*Given problem:*
Take the records below and extract, word for word, the lines from the one containing "What are the pixel coordinates of point B?" through the final line, inclusive. Omit pictures.

·····

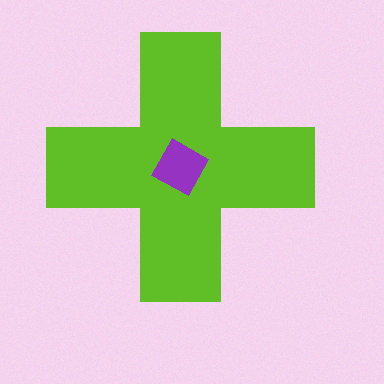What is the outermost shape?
The lime cross.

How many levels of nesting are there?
2.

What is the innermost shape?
The purple square.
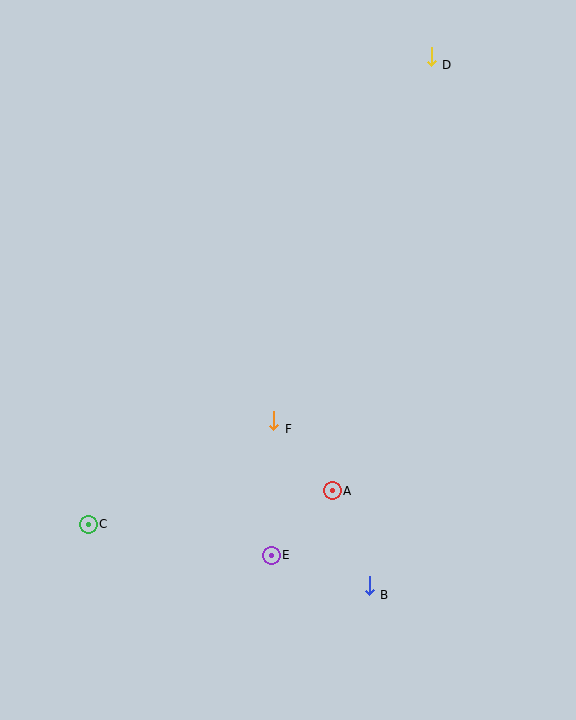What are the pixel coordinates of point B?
Point B is at (369, 595).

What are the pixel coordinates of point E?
Point E is at (271, 555).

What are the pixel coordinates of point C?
Point C is at (88, 524).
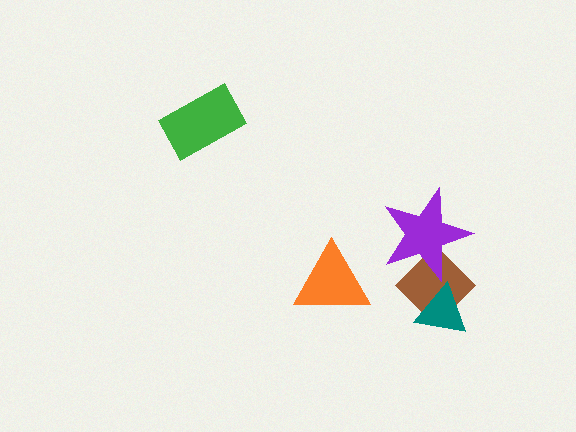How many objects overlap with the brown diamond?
2 objects overlap with the brown diamond.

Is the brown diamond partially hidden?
Yes, it is partially covered by another shape.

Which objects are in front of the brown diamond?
2 objects cover part of the brown diamond: the teal triangle and the purple star.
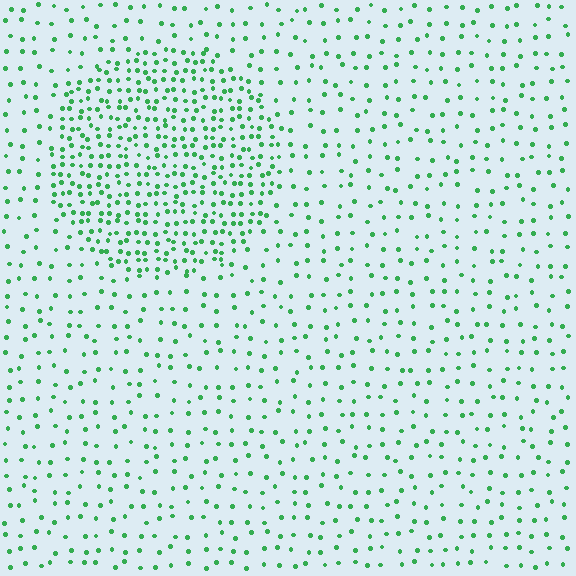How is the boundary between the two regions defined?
The boundary is defined by a change in element density (approximately 2.5x ratio). All elements are the same color, size, and shape.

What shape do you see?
I see a circle.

·····

*Result for this task:*
What are the pixel coordinates of point B?
Point B is at (369, 595).

What are the pixel coordinates of point E?
Point E is at (271, 555).

What are the pixel coordinates of point C?
Point C is at (88, 524).
How many objects overlap with the brown diamond?
2 objects overlap with the brown diamond.

Is the brown diamond partially hidden?
Yes, it is partially covered by another shape.

Which objects are in front of the brown diamond?
2 objects cover part of the brown diamond: the teal triangle and the purple star.
How is the boundary between the two regions defined?
The boundary is defined by a change in element density (approximately 2.5x ratio). All elements are the same color, size, and shape.

What shape do you see?
I see a circle.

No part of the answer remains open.